EXERCISE INPUT
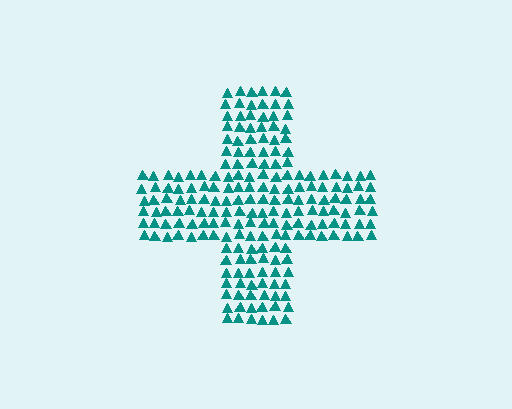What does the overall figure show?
The overall figure shows a cross.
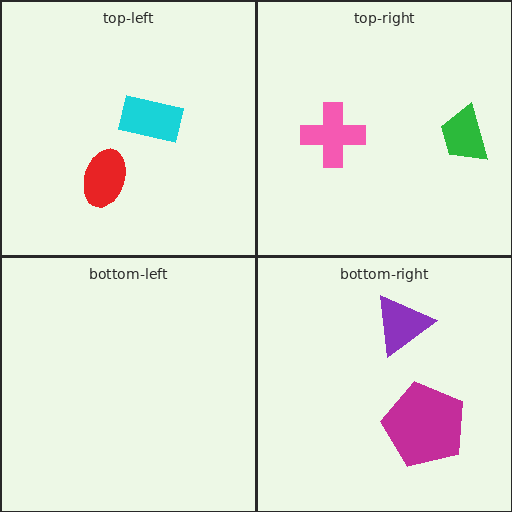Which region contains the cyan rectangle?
The top-left region.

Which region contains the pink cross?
The top-right region.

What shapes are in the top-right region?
The green trapezoid, the pink cross.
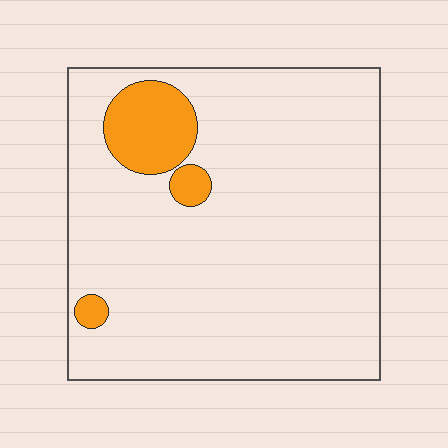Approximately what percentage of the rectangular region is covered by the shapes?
Approximately 10%.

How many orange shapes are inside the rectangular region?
3.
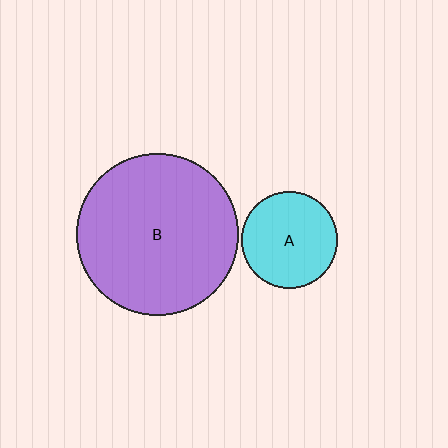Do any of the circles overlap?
No, none of the circles overlap.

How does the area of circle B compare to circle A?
Approximately 2.8 times.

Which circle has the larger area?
Circle B (purple).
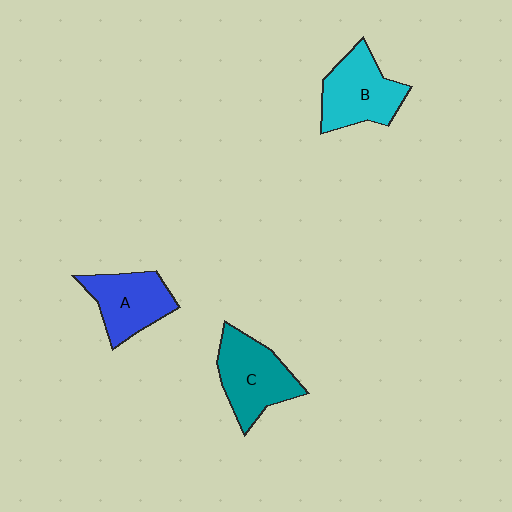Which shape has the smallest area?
Shape A (blue).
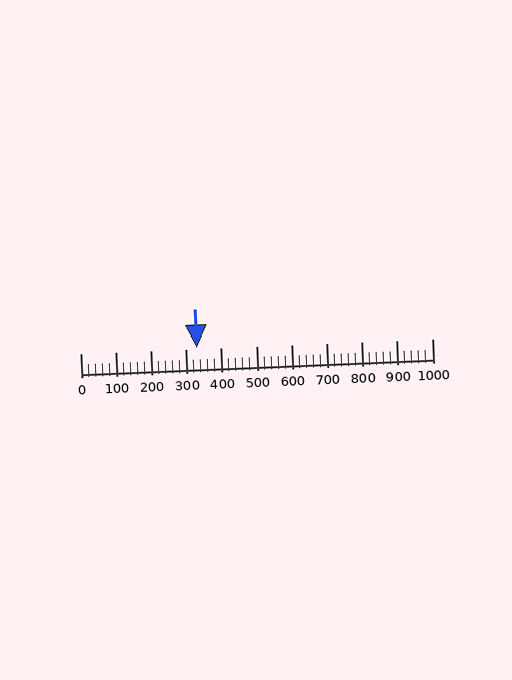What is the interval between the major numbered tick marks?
The major tick marks are spaced 100 units apart.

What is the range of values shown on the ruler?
The ruler shows values from 0 to 1000.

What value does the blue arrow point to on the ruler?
The blue arrow points to approximately 331.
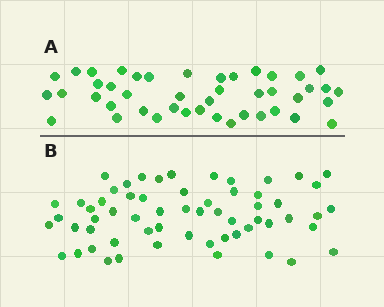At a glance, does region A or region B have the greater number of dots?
Region B (the bottom region) has more dots.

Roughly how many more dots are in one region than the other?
Region B has approximately 15 more dots than region A.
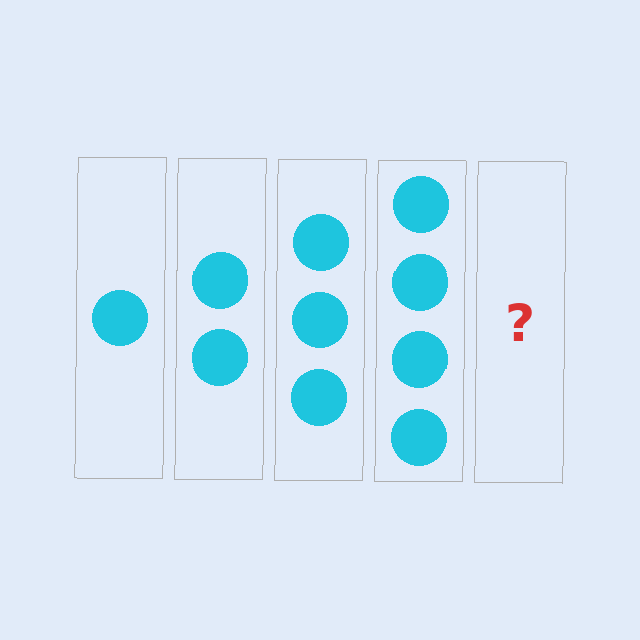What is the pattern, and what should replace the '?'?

DIRECTIONS FOR THIS TASK
Extract, verbatim and alone, the lines from the line that contains "Which region contains the pink cross?" to the last line of the records, inclusive; drop any picture.

RESPONSE BELOW
Which region contains the pink cross?
The top-right region.

What shapes are in the top-right region?
The green trapezoid, the pink cross.
Approximately what percentage of the rectangular region is covered by the shapes?
Approximately 10%.

How many orange shapes are inside the rectangular region?
3.
Do any of the circles overlap?
No, none of the circles overlap.

How does the area of circle B compare to circle A?
Approximately 2.8 times.

Which circle has the larger area?
Circle B (purple).
Which shape has the smallest area?
Shape A (blue).
What is the interval between the major numbered tick marks?
The major tick marks are spaced 100 units apart.

What is the range of values shown on the ruler?
The ruler shows values from 0 to 1000.

What value does the blue arrow point to on the ruler?
The blue arrow points to approximately 331.
At a glance, does region A or region B have the greater number of dots?
Region B (the bottom region) has more dots.

Roughly how many more dots are in one region than the other?
Region B has approximately 15 more dots than region A.
What is the pattern, and what should replace the '?'?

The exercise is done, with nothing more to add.